Write out exactly the lines running from the line that includes "Is the orange pentagon to" to the end of the data, both ends included, and nothing besides.
********************
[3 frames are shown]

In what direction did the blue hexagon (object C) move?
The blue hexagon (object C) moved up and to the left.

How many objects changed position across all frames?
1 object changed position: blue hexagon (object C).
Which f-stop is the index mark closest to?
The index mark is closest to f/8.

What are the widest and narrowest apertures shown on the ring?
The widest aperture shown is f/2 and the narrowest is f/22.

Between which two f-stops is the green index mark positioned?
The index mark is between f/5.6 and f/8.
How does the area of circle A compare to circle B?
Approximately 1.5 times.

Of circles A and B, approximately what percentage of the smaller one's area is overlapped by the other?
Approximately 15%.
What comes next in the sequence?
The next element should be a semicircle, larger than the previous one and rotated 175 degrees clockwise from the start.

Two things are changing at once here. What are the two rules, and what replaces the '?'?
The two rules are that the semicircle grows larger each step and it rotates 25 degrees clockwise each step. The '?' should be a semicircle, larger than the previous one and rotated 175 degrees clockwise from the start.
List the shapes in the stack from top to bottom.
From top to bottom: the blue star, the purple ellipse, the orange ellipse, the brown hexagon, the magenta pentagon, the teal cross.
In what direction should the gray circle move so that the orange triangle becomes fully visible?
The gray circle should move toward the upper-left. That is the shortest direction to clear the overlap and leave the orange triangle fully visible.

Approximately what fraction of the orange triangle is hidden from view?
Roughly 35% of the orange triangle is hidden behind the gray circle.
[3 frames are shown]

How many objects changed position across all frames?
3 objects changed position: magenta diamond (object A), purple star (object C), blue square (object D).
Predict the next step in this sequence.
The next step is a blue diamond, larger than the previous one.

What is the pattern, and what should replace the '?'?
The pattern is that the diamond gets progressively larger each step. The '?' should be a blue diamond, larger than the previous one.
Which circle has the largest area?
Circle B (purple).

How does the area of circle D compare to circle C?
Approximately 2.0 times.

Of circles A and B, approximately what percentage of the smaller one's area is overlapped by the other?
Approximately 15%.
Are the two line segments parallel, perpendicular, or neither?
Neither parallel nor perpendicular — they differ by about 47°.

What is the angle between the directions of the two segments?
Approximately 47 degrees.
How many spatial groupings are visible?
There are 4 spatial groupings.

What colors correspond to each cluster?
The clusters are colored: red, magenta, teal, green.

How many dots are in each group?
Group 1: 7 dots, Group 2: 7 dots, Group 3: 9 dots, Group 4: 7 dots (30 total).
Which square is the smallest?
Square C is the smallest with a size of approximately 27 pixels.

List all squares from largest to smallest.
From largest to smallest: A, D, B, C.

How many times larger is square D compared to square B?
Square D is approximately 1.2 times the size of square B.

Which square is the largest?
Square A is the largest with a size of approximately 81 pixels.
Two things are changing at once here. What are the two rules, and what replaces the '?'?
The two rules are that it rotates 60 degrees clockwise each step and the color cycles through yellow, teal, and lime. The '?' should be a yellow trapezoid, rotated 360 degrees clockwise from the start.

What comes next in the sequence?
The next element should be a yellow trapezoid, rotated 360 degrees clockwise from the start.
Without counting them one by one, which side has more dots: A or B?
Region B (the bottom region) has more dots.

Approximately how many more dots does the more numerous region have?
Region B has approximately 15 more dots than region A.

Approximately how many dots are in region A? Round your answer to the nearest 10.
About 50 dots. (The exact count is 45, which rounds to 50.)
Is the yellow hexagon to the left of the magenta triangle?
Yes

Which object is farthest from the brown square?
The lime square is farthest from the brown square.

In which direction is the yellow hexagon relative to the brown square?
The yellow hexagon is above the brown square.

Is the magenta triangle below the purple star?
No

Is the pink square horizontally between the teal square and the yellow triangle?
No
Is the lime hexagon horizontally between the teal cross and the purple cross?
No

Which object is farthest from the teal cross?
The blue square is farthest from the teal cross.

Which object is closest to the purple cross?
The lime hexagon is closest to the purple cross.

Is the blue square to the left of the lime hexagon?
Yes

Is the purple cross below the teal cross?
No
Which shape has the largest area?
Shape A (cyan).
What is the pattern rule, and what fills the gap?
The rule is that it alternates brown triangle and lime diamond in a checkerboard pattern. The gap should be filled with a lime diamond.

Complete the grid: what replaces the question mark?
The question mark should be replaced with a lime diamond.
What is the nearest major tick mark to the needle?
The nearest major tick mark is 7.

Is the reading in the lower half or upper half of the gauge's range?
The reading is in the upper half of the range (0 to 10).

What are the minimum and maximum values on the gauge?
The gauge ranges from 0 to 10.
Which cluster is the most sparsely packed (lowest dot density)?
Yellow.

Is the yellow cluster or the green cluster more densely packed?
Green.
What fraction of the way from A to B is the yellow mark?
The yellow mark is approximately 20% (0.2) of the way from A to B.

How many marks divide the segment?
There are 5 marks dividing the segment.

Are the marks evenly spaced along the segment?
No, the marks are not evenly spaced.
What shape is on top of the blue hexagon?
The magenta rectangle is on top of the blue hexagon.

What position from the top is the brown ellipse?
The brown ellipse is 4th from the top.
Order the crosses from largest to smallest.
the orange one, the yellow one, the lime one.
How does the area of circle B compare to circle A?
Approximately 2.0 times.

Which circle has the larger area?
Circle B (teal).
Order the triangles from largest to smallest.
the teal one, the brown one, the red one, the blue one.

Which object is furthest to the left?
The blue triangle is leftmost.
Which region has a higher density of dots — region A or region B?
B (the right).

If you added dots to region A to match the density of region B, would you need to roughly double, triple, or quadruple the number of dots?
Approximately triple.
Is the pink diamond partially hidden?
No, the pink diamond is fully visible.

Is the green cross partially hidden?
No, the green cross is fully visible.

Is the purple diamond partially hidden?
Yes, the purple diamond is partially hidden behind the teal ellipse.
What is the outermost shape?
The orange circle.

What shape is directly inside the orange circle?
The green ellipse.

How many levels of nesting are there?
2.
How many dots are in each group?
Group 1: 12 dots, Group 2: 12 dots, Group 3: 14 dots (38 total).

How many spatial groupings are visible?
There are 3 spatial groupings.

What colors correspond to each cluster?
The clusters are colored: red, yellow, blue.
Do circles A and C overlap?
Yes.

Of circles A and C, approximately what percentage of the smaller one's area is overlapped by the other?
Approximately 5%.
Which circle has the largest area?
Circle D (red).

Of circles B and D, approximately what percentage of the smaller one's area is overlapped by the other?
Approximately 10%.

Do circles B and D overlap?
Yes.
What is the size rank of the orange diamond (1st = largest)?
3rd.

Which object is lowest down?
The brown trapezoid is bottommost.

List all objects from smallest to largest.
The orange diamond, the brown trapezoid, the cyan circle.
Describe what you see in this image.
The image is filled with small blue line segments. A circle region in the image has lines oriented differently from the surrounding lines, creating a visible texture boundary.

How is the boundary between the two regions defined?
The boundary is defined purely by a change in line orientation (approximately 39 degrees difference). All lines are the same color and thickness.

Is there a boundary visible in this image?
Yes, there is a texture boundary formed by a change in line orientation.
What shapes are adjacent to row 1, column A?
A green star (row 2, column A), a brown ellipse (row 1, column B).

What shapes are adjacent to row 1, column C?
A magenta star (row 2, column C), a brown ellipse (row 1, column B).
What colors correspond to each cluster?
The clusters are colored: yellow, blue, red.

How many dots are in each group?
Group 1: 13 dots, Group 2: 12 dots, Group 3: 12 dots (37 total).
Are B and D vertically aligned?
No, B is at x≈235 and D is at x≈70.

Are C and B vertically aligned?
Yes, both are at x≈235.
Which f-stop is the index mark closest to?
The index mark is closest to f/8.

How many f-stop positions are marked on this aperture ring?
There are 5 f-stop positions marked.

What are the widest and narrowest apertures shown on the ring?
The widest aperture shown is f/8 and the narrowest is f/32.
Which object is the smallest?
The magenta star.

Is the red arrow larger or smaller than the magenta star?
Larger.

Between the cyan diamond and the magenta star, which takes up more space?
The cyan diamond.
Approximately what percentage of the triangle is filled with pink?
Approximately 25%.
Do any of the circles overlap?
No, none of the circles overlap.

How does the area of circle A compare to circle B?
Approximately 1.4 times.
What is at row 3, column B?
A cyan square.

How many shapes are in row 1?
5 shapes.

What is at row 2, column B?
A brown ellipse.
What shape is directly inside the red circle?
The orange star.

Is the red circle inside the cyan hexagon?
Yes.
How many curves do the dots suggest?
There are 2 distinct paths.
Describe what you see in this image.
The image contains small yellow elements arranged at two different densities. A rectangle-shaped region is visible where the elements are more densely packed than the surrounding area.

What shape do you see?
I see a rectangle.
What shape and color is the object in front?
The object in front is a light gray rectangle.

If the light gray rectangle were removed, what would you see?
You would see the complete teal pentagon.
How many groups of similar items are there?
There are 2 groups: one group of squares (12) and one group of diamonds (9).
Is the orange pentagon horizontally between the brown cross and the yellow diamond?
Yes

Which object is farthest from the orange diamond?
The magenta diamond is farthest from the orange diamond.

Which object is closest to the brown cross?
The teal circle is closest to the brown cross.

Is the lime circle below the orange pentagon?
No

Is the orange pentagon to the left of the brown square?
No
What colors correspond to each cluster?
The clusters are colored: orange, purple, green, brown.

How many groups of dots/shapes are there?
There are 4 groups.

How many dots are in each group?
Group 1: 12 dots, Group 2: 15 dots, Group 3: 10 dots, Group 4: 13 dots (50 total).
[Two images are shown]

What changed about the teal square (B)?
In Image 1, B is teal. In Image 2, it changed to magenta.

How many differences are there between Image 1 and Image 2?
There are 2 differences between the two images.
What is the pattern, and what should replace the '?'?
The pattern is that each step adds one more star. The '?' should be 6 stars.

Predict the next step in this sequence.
********************
▶ Solution to this problem:
Is the orange pentagon to the left of the brown square?
No
What colors correspond to each cluster?
The clusters are colored: orange, purple, green, brown.

How many groups of dots/shapes are there?
There are 4 groups.

How many dots are in each group?
Group 1: 12 dots, Group 2: 15 dots, Group 3: 10 dots, Group 4: 13 dots (50 total).
[Two images are shown]

What changed about the teal square (B)?
In Image 1, B is teal. In Image 2, it changed to magenta.

How many differences are there between Image 1 and Image 2?
There are 2 differences between the two images.
What is the pattern, and what should replace the '?'?
The pattern is that each step adds one more star. The '?' should be 6 stars.

Predict the next step in this sequence.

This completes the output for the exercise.